Set problem: Retype the whole listing verbatim and keep the pictures out of it.

»»

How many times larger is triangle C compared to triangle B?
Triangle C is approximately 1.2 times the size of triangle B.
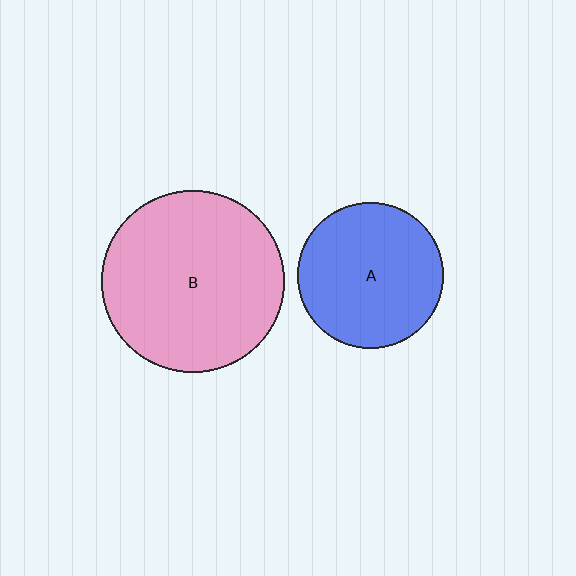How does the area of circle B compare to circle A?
Approximately 1.6 times.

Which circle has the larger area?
Circle B (pink).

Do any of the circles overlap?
No, none of the circles overlap.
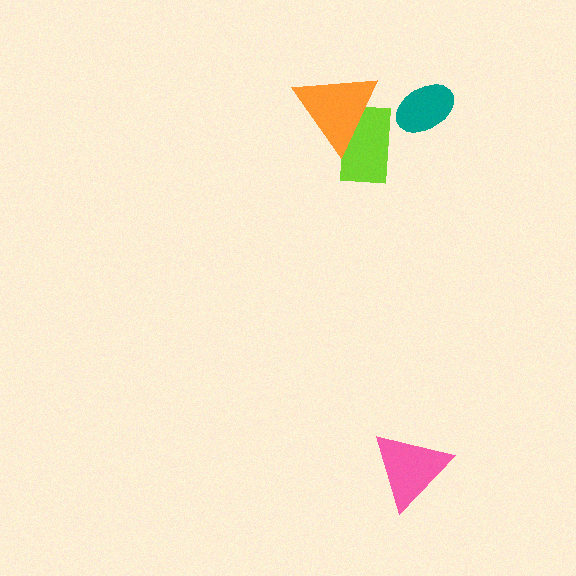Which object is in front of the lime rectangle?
The orange triangle is in front of the lime rectangle.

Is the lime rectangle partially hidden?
Yes, it is partially covered by another shape.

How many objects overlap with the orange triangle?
1 object overlaps with the orange triangle.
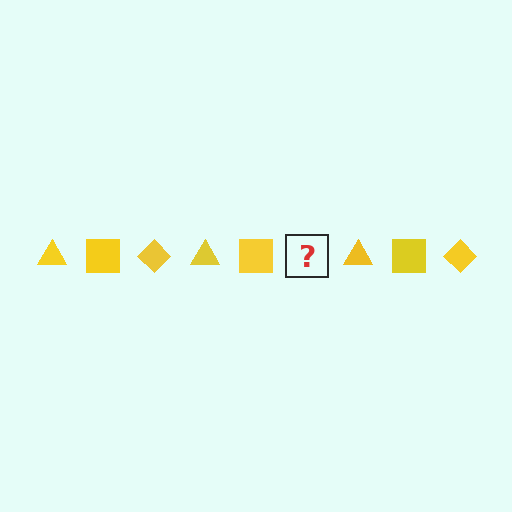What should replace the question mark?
The question mark should be replaced with a yellow diamond.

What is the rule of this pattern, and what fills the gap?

««

Solution to this exercise:
How many times larger is triangle C compared to triangle B?
Triangle C is approximately 1.2 times the size of triangle B.
How does the area of circle B compare to circle A?
Approximately 1.6 times.

Which circle has the larger area?
Circle B (pink).

Do any of the circles overlap?
No, none of the circles overlap.
Which object is in front of the lime rectangle?
The orange triangle is in front of the lime rectangle.

Is the lime rectangle partially hidden?
Yes, it is partially covered by another shape.

How many objects overlap with the orange triangle?
1 object overlaps with the orange triangle.
What should replace the question mark?
The question mark should be replaced with a yellow diamond.

What is the rule of this pattern, and what fills the gap?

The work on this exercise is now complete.